Directive — Return the material word for word. Do not include the pictures.

Record set —
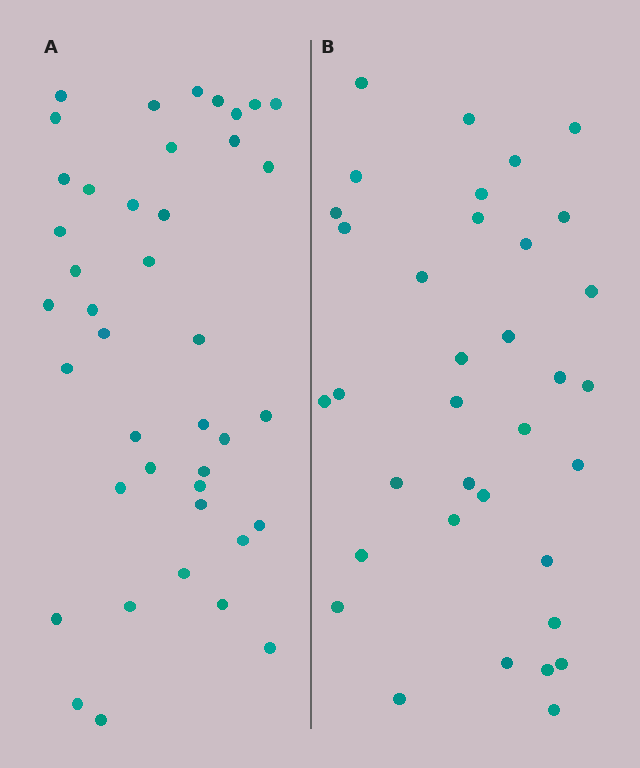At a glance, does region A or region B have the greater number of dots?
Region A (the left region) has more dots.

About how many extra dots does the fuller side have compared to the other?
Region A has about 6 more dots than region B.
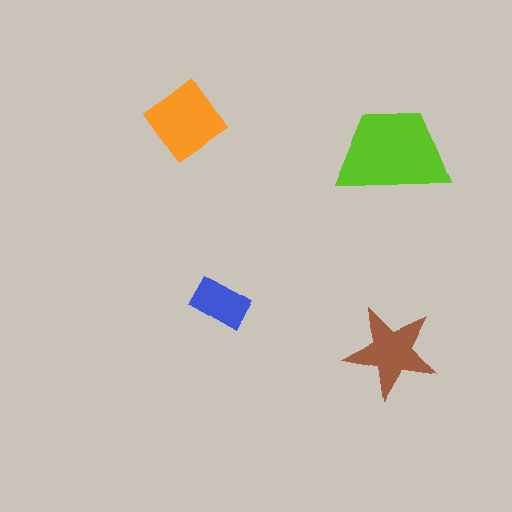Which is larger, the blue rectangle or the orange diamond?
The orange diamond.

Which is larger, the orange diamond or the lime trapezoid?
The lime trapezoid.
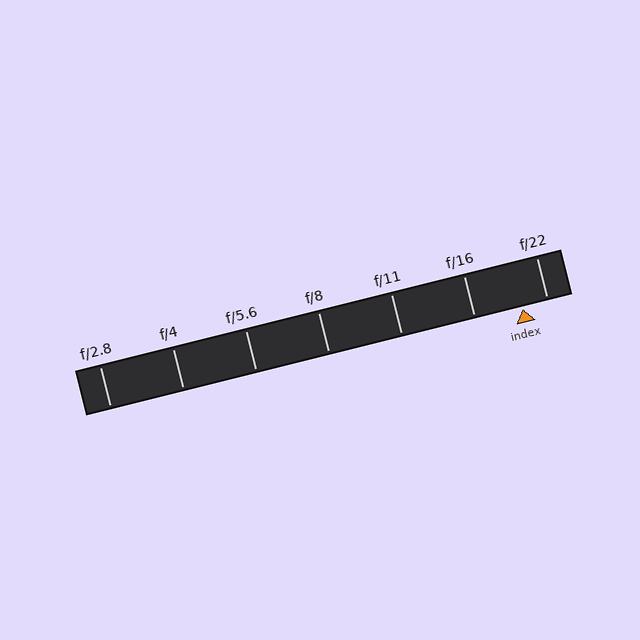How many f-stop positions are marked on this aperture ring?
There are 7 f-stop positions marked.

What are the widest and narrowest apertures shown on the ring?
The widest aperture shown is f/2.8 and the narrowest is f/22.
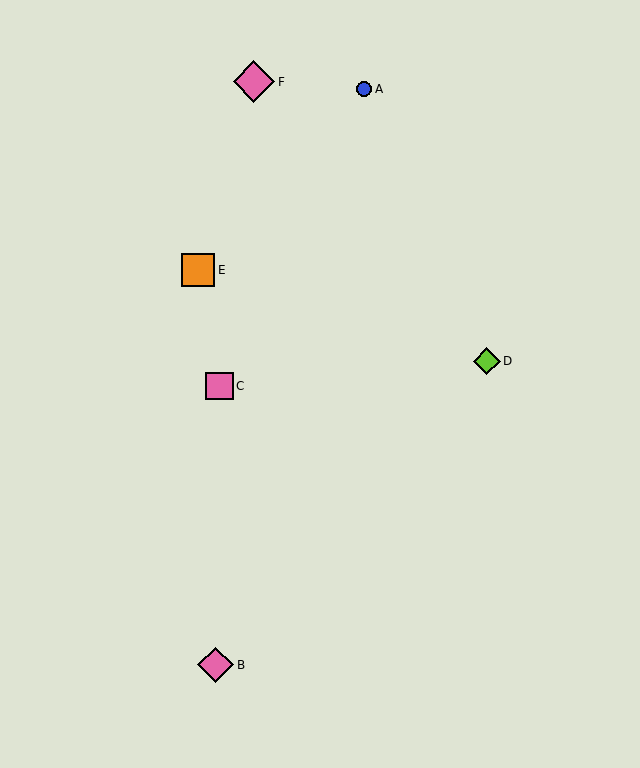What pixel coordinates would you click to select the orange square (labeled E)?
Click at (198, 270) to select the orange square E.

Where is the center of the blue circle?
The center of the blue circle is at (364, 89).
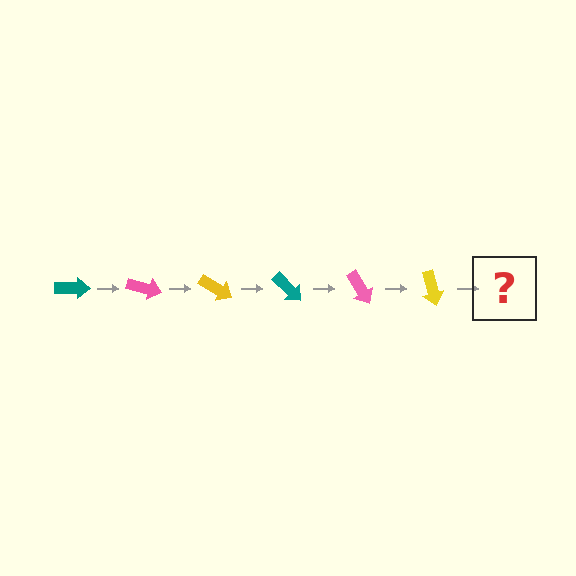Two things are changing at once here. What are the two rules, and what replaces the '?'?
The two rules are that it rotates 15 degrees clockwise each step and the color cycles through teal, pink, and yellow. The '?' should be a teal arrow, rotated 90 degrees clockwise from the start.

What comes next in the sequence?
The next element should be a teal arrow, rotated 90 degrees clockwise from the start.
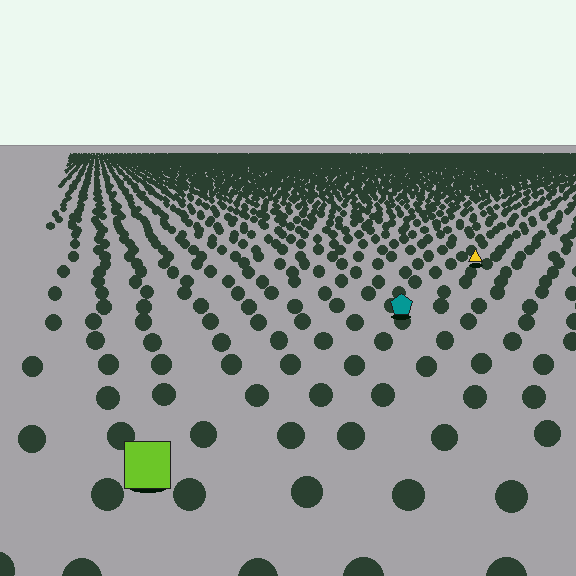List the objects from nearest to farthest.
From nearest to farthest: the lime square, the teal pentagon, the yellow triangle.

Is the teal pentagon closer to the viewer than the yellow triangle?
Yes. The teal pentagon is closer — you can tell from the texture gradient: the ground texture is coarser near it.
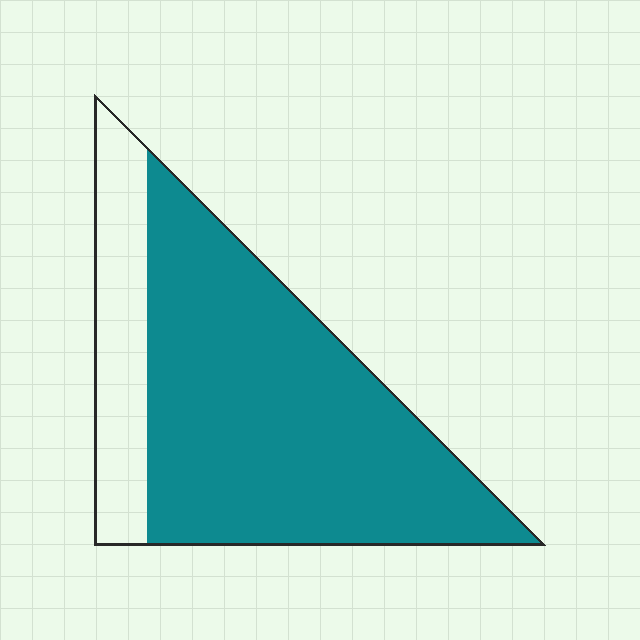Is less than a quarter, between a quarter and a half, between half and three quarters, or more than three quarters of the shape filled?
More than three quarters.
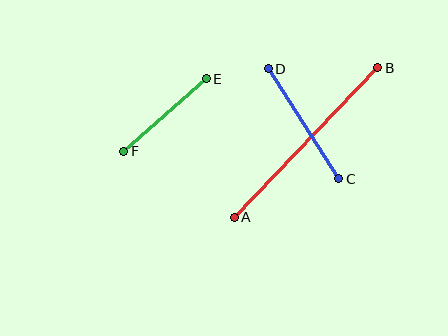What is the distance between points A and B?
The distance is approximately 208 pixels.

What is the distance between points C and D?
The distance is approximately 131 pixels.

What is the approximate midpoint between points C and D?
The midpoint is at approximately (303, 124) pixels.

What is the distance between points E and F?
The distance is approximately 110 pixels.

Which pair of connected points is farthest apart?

Reply to the task —
At a glance, does region A or region B have the greater number of dots?
Region A (the left region) has more dots.

About how many extra dots does the fuller side have compared to the other?
Region A has about 6 more dots than region B.
Which is larger, the blue rectangle or the orange diamond?
The orange diamond.

Which is larger, the orange diamond or the lime trapezoid?
The lime trapezoid.
How many f-stop positions are marked on this aperture ring?
There are 7 f-stop positions marked.

What are the widest and narrowest apertures shown on the ring?
The widest aperture shown is f/2.8 and the narrowest is f/22.
What pixel coordinates would you click to select the orange square (labeled E)?
Click at (198, 270) to select the orange square E.

Where is the center of the blue circle?
The center of the blue circle is at (364, 89).
Two things are changing at once here. What are the two rules, and what replaces the '?'?
The two rules are that it rotates 15 degrees clockwise each step and the color cycles through teal, pink, and yellow. The '?' should be a teal arrow, rotated 90 degrees clockwise from the start.

What comes next in the sequence?
The next element should be a teal arrow, rotated 90 degrees clockwise from the start.
List the objects from nearest to farthest.
From nearest to farthest: the lime square, the teal pentagon, the yellow triangle.

Is the teal pentagon closer to the viewer than the yellow triangle?
Yes. The teal pentagon is closer — you can tell from the texture gradient: the ground texture is coarser near it.
Is less than a quarter, between a quarter and a half, between half and three quarters, or more than three quarters of the shape filled?
More than three quarters.
What is the distance between points A and B?
The distance is approximately 208 pixels.

What is the distance between points C and D?
The distance is approximately 131 pixels.

What is the approximate midpoint between points C and D?
The midpoint is at approximately (303, 124) pixels.

What is the distance between points E and F?
The distance is approximately 110 pixels.

Which pair of connected points is farthest apart?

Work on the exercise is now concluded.